SHORT PROBLEM:
Output the records exactly as they appear, with no pictures included.

* BEGIN RAW DATA *

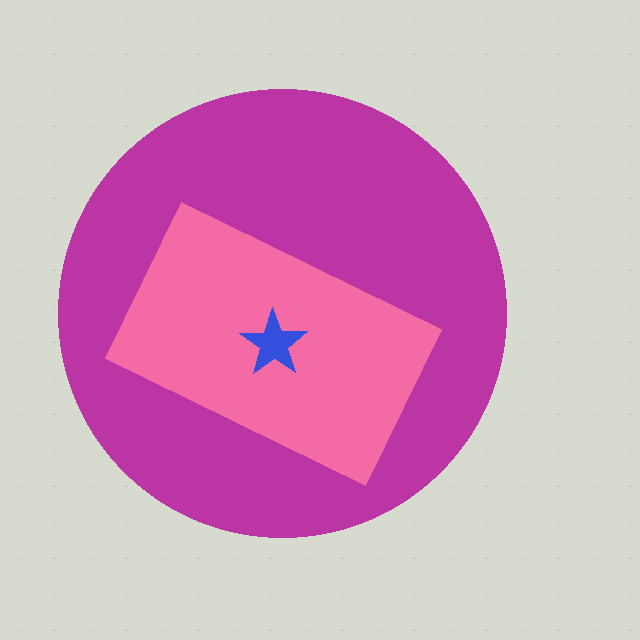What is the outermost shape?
The magenta circle.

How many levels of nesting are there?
3.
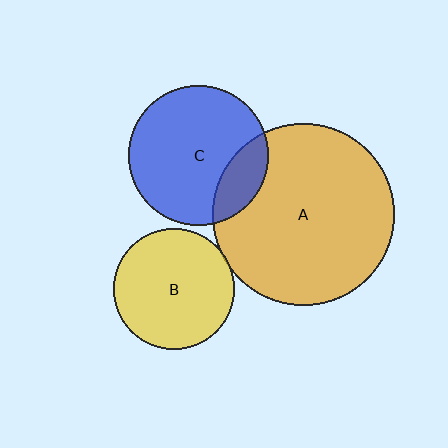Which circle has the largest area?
Circle A (orange).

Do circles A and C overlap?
Yes.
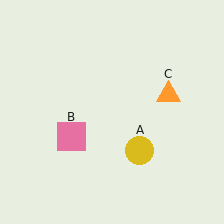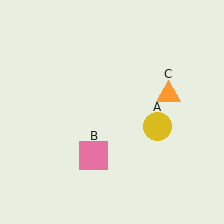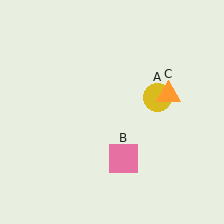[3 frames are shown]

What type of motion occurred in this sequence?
The yellow circle (object A), pink square (object B) rotated counterclockwise around the center of the scene.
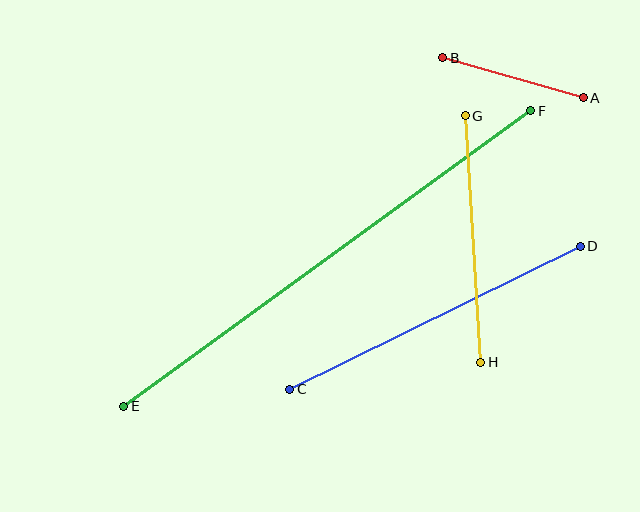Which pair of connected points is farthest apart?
Points E and F are farthest apart.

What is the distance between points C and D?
The distance is approximately 324 pixels.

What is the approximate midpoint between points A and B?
The midpoint is at approximately (513, 78) pixels.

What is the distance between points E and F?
The distance is approximately 503 pixels.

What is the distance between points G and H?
The distance is approximately 247 pixels.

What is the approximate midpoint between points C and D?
The midpoint is at approximately (435, 318) pixels.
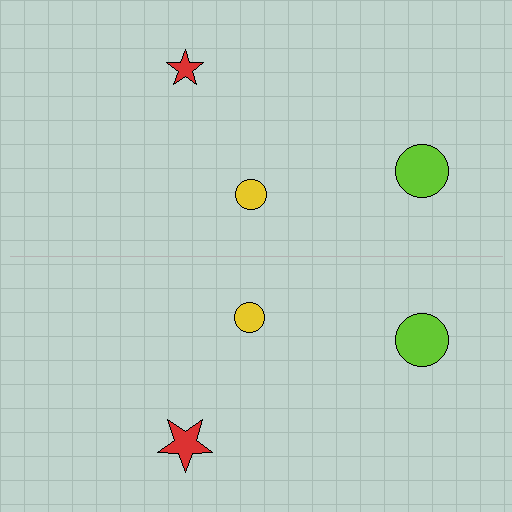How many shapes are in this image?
There are 6 shapes in this image.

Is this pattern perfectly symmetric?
No, the pattern is not perfectly symmetric. The red star on the bottom side has a different size than its mirror counterpart.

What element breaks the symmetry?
The red star on the bottom side has a different size than its mirror counterpart.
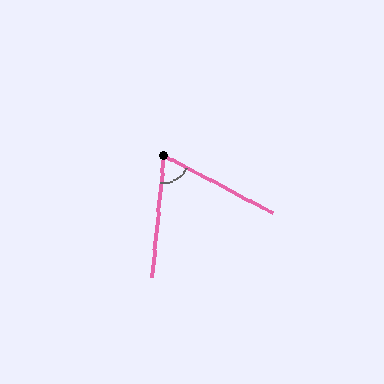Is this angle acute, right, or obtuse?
It is acute.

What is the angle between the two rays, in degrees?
Approximately 68 degrees.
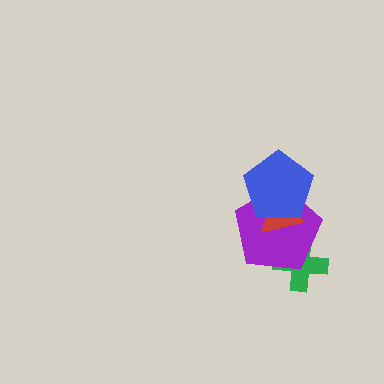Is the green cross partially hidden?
Yes, it is partially covered by another shape.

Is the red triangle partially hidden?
Yes, it is partially covered by another shape.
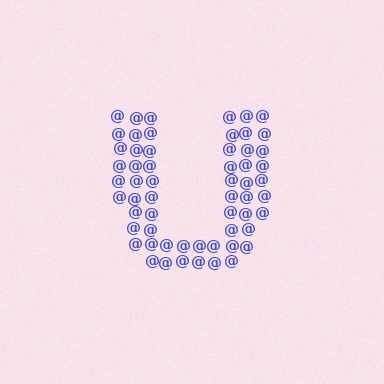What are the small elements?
The small elements are at signs.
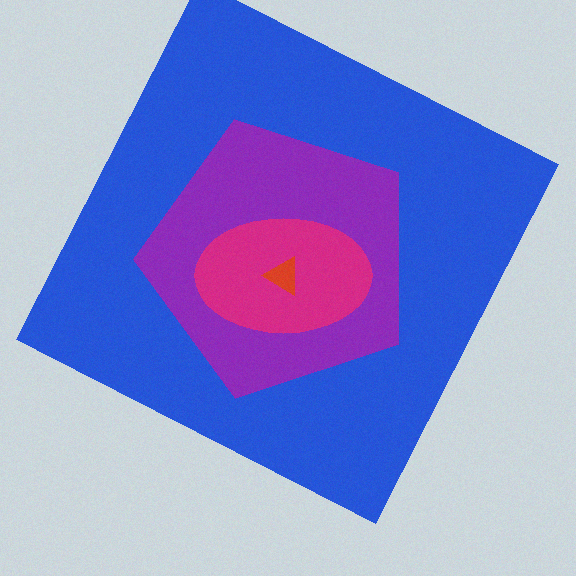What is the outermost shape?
The blue square.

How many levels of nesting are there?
4.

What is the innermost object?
The red triangle.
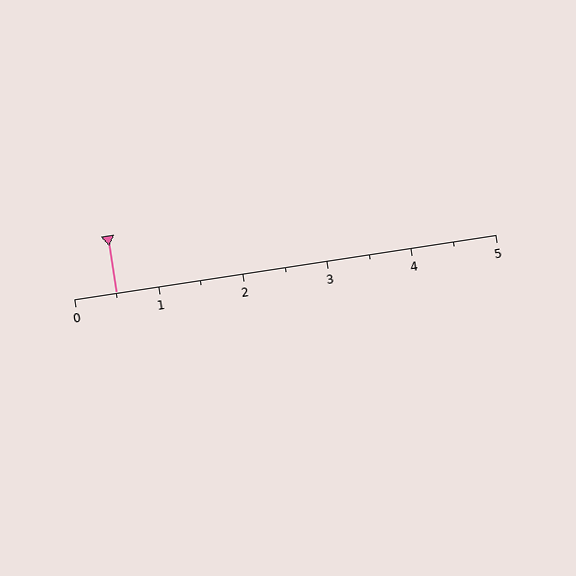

* END RAW DATA *

SOLUTION TO THE EXERCISE:
What is the outermost shape?
The magenta circle.

How many levels of nesting are there?
3.
Which circle has the largest area?
Circle A (orange).

Do circles A and C overlap?
Yes.
[3 frames are shown]

What type of motion occurred in this sequence?
The yellow circle (object A), pink square (object B) rotated counterclockwise around the center of the scene.
Which pair of connected points is farthest apart?
Points E and F are farthest apart.

What is the distance between points C and D?
The distance is approximately 324 pixels.

What is the approximate midpoint between points A and B?
The midpoint is at approximately (513, 78) pixels.

What is the distance between points E and F?
The distance is approximately 503 pixels.

What is the distance between points G and H?
The distance is approximately 247 pixels.

What is the approximate midpoint between points C and D?
The midpoint is at approximately (435, 318) pixels.
How many shapes are in this image?
There are 6 shapes in this image.

Is this pattern perfectly symmetric?
No, the pattern is not perfectly symmetric. The red star on the bottom side has a different size than its mirror counterpart.

What element breaks the symmetry?
The red star on the bottom side has a different size than its mirror counterpart.
Is this angle acute, right, or obtuse?
It is acute.

What is the angle between the two rays, in degrees?
Approximately 68 degrees.
Is the green cross partially hidden?
Yes, it is partially covered by another shape.

Is the red triangle partially hidden?
Yes, it is partially covered by another shape.
What are the small elements?
The small elements are at signs.
What is the outermost shape?
The blue square.

How many levels of nesting are there?
4.

What is the innermost object?
The red triangle.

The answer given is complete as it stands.